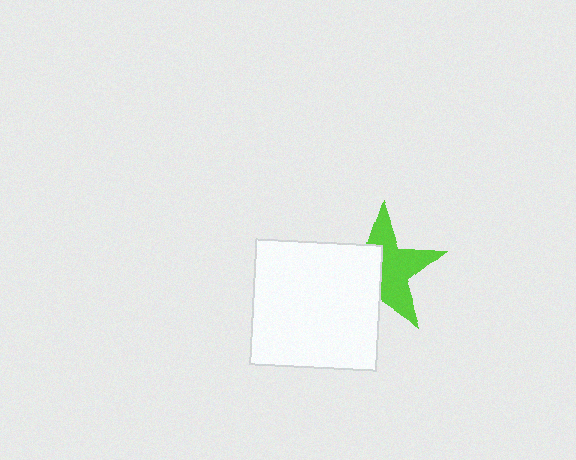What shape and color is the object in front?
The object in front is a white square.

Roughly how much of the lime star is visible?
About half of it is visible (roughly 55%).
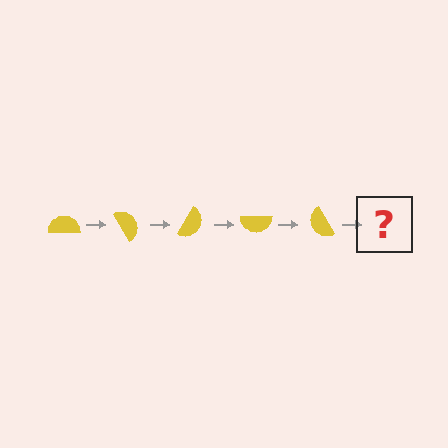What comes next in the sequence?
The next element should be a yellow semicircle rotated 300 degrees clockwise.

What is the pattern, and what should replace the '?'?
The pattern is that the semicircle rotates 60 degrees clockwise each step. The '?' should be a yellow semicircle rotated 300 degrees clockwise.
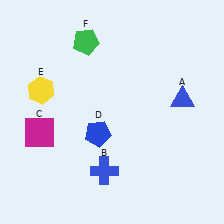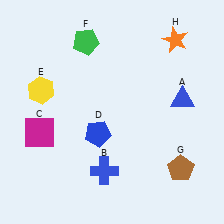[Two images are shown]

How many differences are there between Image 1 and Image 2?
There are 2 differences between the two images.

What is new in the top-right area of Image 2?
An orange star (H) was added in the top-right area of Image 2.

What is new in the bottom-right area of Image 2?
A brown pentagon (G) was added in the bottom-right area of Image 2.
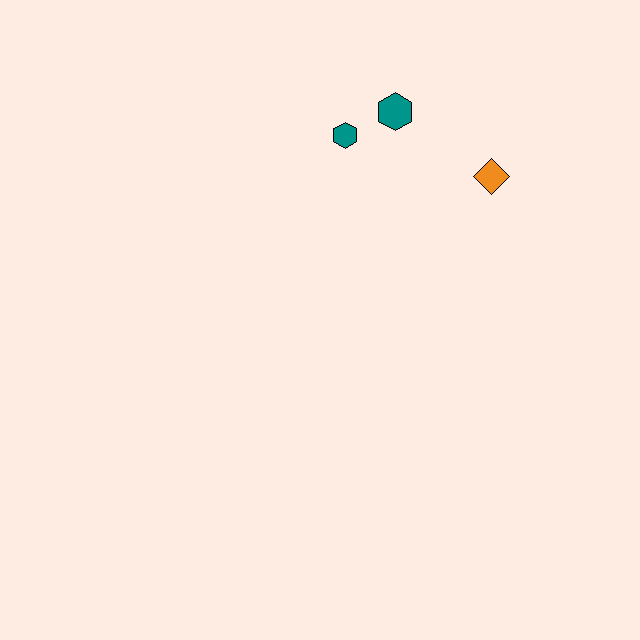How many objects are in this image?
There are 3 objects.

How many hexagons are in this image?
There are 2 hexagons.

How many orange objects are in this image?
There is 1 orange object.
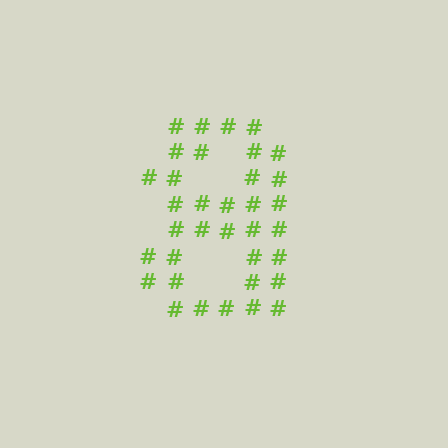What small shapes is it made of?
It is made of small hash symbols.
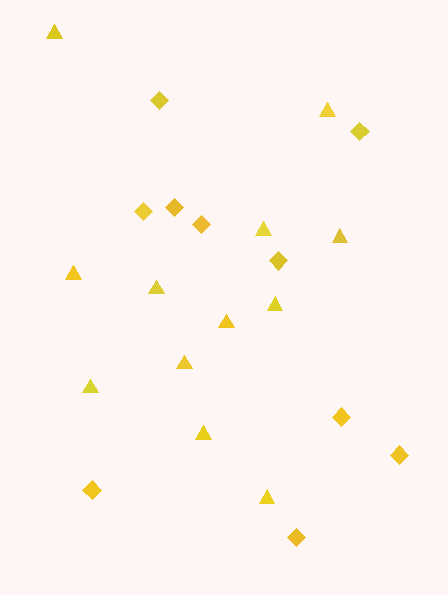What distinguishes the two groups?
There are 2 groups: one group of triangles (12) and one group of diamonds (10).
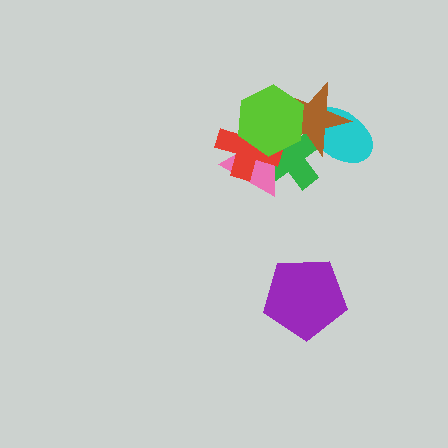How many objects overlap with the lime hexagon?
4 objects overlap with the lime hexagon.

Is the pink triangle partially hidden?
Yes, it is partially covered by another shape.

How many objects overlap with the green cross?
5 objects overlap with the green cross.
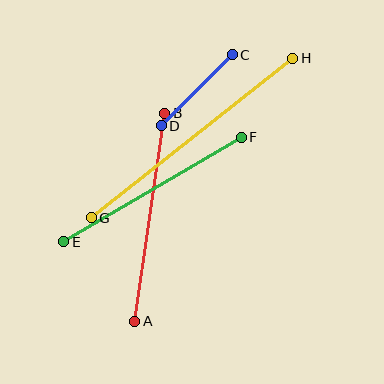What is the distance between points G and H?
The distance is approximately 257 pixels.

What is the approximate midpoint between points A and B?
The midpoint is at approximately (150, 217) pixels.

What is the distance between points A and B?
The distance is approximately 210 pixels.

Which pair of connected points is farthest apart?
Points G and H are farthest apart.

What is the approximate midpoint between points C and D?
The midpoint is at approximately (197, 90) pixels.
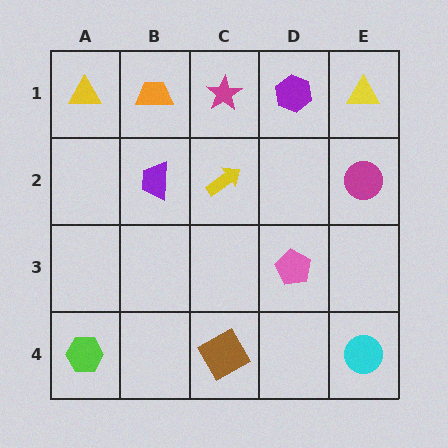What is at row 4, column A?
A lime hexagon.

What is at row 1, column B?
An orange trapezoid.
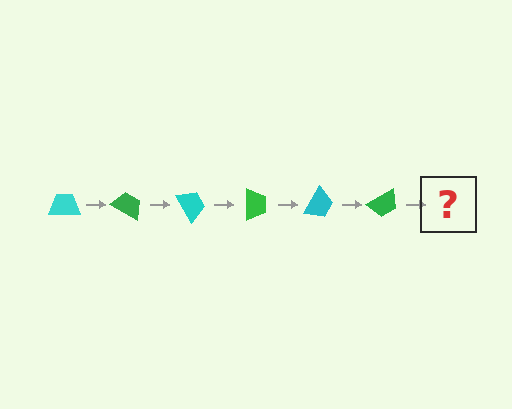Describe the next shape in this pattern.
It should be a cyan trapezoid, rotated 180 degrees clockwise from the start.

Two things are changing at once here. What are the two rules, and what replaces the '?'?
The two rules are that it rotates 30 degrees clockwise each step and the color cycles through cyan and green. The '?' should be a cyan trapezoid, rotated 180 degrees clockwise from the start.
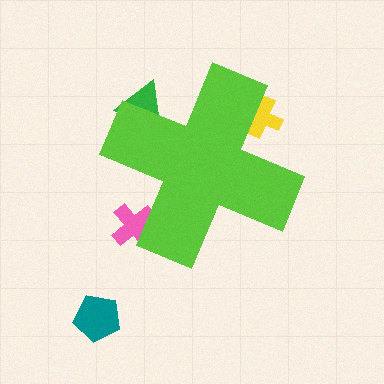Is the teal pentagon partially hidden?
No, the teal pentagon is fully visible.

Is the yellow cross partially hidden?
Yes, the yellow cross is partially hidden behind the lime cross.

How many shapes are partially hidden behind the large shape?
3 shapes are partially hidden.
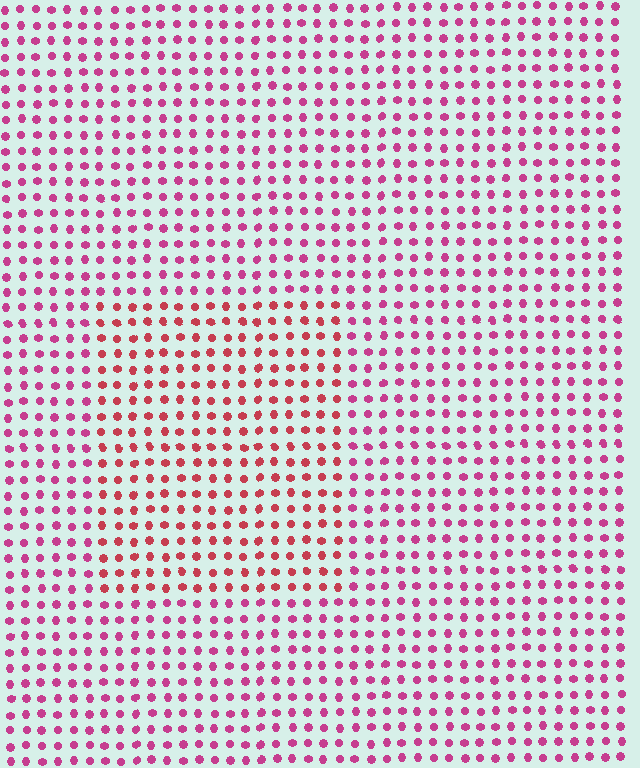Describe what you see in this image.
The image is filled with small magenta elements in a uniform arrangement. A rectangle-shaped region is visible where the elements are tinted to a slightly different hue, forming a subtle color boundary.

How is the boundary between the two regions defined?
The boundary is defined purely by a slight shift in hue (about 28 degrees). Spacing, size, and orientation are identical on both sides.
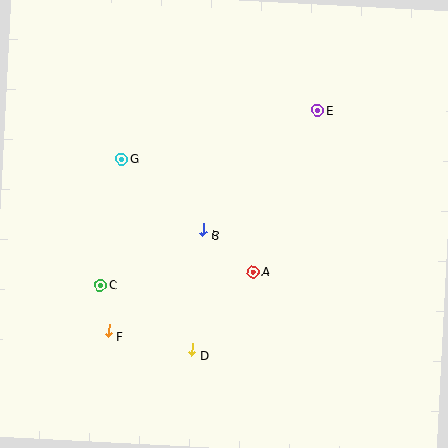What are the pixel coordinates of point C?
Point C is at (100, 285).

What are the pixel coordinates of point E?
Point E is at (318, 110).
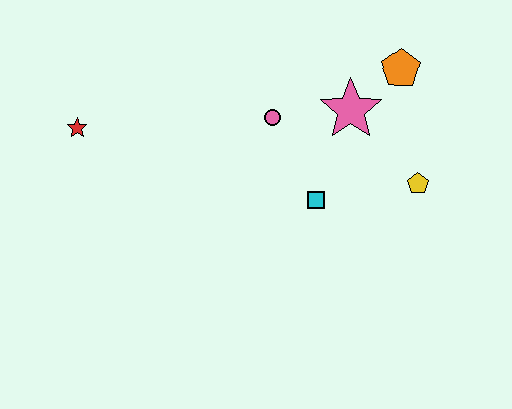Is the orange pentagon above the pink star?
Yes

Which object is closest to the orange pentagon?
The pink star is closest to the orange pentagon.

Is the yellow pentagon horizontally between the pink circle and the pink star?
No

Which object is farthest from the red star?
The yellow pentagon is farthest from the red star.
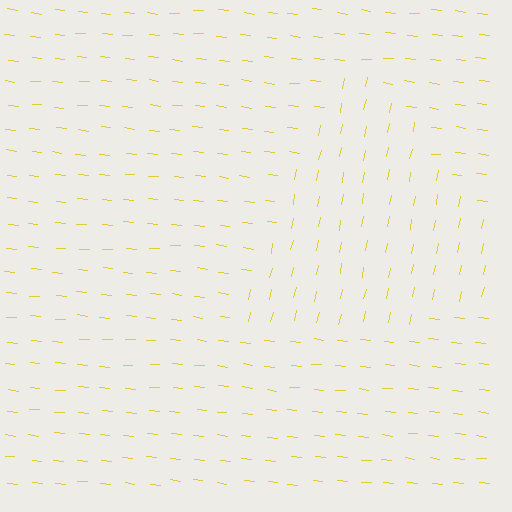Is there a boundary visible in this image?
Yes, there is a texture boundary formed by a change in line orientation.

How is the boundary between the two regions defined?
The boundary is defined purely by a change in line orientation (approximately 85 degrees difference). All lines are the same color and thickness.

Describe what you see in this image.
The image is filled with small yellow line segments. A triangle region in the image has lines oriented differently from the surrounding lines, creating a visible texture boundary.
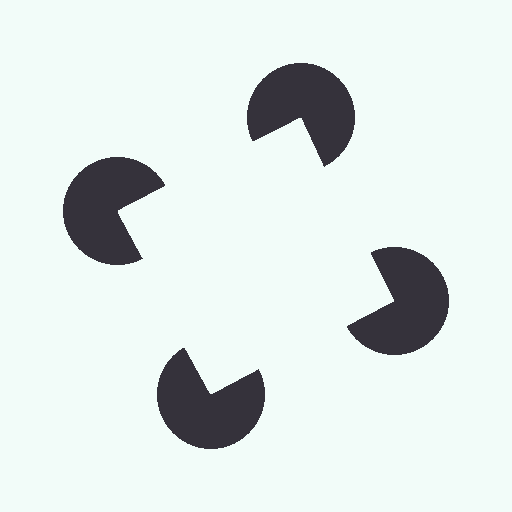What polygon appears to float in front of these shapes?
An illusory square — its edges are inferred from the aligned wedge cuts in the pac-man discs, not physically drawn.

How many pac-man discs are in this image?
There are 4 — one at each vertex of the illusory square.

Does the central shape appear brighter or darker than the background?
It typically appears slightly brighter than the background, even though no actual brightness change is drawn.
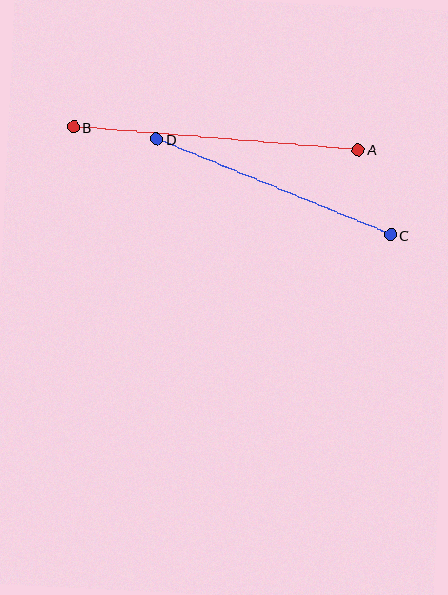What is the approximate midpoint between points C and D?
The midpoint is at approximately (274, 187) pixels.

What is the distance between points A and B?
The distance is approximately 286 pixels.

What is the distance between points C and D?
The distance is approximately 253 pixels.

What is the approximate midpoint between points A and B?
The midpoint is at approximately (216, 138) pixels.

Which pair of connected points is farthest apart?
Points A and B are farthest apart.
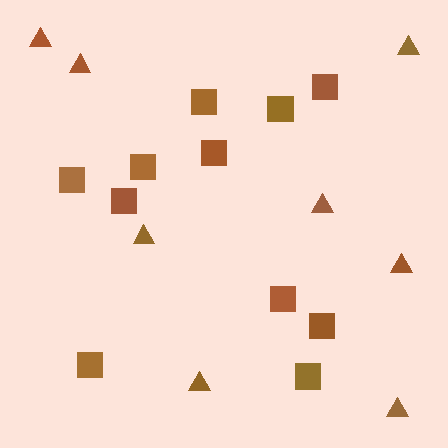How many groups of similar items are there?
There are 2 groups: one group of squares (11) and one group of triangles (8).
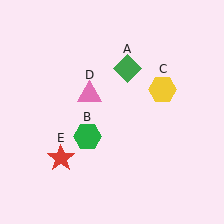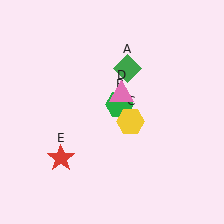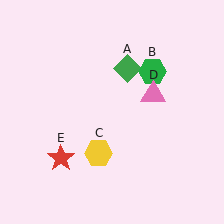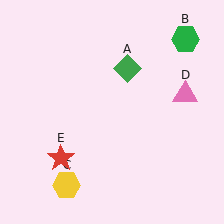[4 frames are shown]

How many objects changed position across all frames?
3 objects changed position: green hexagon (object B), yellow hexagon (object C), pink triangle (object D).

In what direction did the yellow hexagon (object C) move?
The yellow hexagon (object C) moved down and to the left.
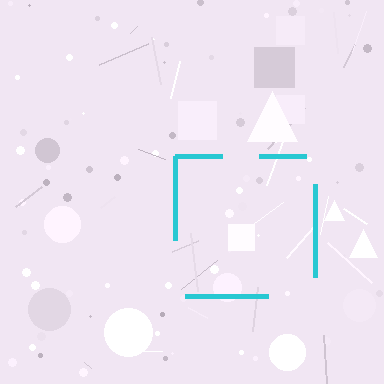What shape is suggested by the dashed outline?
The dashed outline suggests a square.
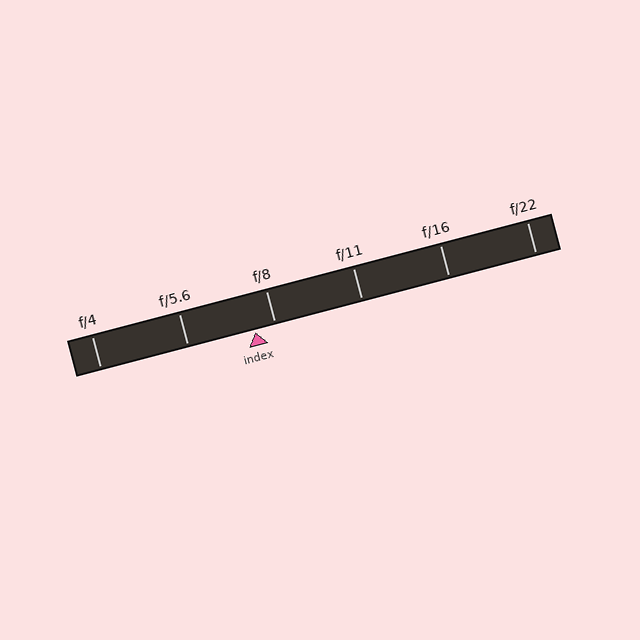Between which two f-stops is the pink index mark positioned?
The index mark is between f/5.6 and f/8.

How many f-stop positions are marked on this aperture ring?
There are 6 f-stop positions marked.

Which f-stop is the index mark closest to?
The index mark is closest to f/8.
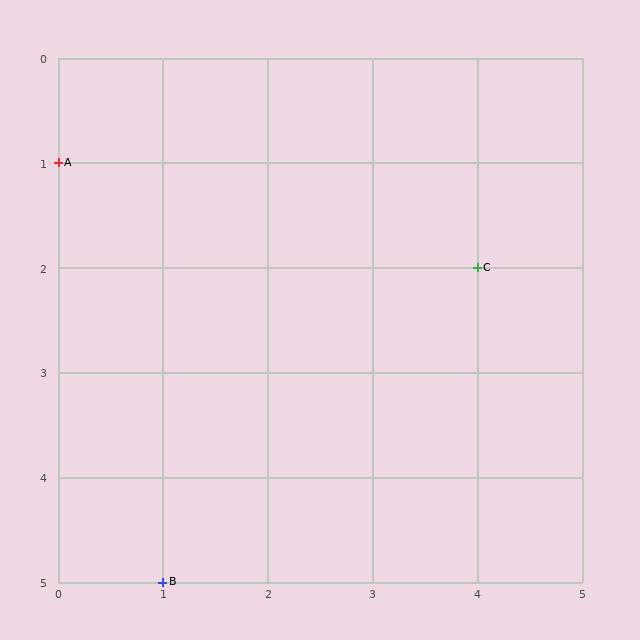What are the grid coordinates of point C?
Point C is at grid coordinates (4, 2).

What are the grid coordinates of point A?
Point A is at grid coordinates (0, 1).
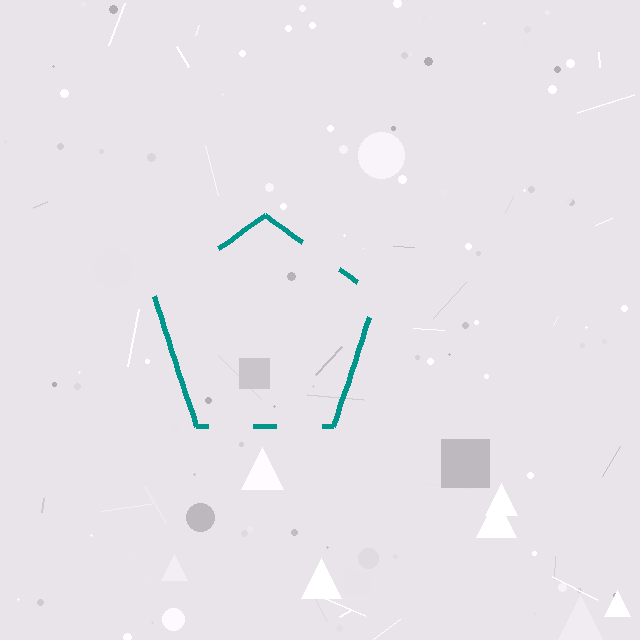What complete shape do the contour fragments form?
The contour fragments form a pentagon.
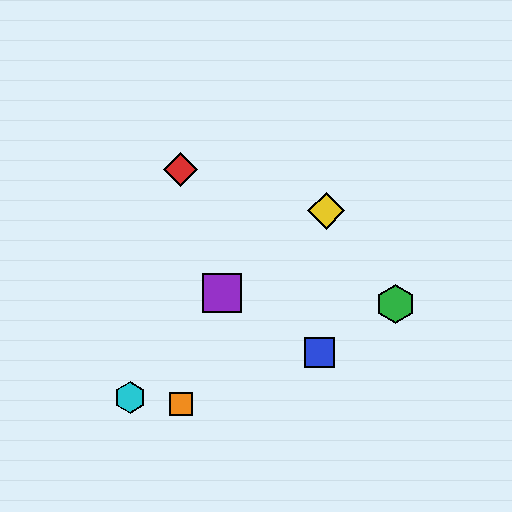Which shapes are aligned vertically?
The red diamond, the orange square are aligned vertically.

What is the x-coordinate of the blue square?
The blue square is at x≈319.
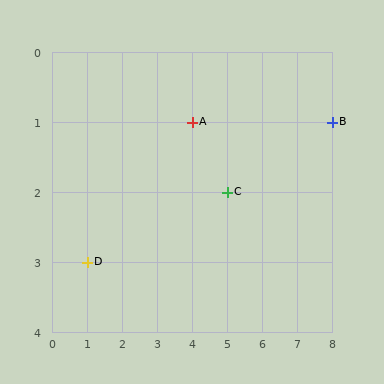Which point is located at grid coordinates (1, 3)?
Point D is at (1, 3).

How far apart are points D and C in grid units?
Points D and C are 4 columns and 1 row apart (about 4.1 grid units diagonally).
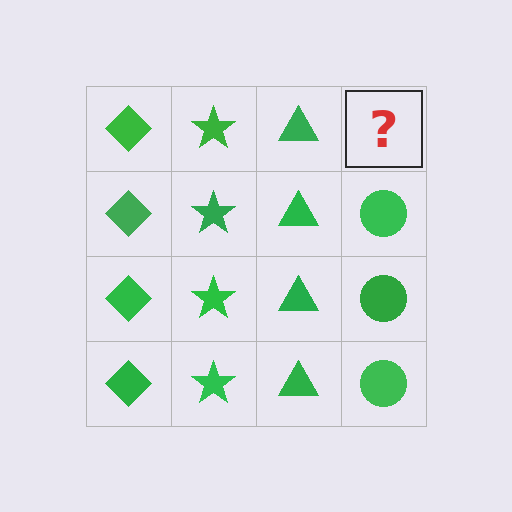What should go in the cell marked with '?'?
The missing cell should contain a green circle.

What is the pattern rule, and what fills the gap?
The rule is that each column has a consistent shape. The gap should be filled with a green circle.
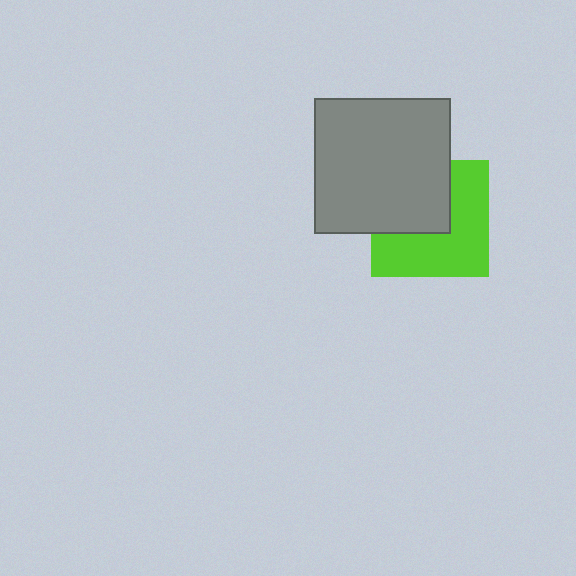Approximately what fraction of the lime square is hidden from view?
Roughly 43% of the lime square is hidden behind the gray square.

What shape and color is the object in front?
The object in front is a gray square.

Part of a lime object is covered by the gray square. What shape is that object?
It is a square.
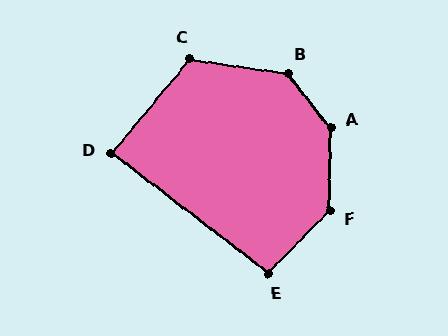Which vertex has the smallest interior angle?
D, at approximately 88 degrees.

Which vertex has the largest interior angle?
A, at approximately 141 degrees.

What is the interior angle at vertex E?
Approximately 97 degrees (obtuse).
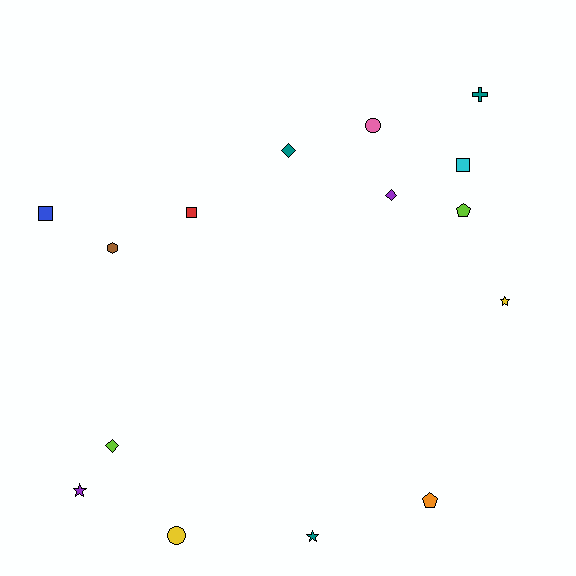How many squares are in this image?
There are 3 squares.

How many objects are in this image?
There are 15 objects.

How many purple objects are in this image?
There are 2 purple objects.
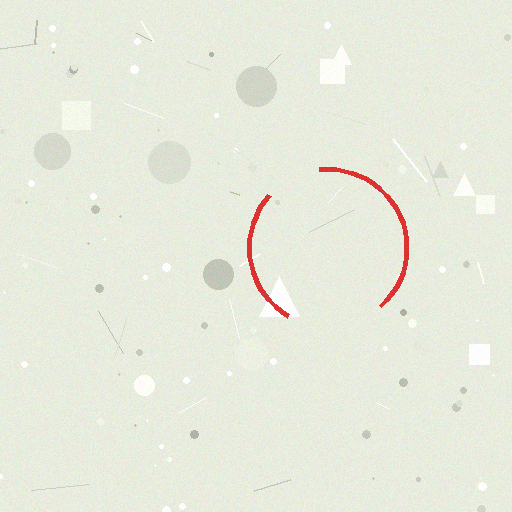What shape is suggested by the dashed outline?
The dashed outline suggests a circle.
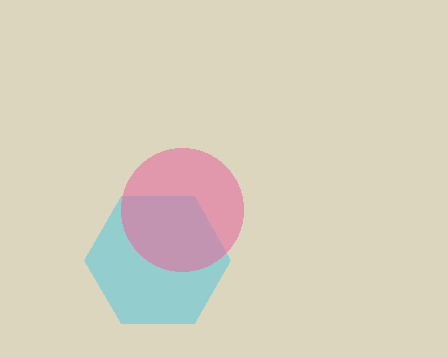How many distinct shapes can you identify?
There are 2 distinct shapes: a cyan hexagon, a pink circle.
· · · · · · ·
*What the task requires*: Leaving out every picture, transcribe exactly the lines from the line that contains "Which shapes are aligned vertically?" through the final line of the entries above.

*Solved exercise*:
Which shapes are aligned vertically?
The red diamond, the orange square are aligned vertically.

What is the x-coordinate of the blue square?
The blue square is at x≈319.
Which point is located at grid coordinates (1, 3)?
Point D is at (1, 3).

How far apart are points D and C in grid units?
Points D and C are 4 columns and 1 row apart (about 4.1 grid units diagonally).
What should go in the cell marked with '?'?
The missing cell should contain a green circle.

What is the pattern rule, and what fills the gap?
The rule is that each column has a consistent shape. The gap should be filled with a green circle.
Approximately what fraction of the lime square is hidden from view?
Roughly 43% of the lime square is hidden behind the gray square.

What shape and color is the object in front?
The object in front is a gray square.

Part of a lime object is covered by the gray square. What shape is that object?
It is a square.
Which vertex has the smallest interior angle?
D, at approximately 88 degrees.

Which vertex has the largest interior angle?
A, at approximately 141 degrees.

What is the interior angle at vertex E?
Approximately 97 degrees (obtuse).
How many squares are in this image?
There are 3 squares.

How many objects are in this image?
There are 15 objects.

How many purple objects are in this image?
There are 2 purple objects.
What shape is suggested by the dashed outline?
The dashed outline suggests a circle.
How many distinct shapes can you identify?
There are 2 distinct shapes: a cyan hexagon, a pink circle.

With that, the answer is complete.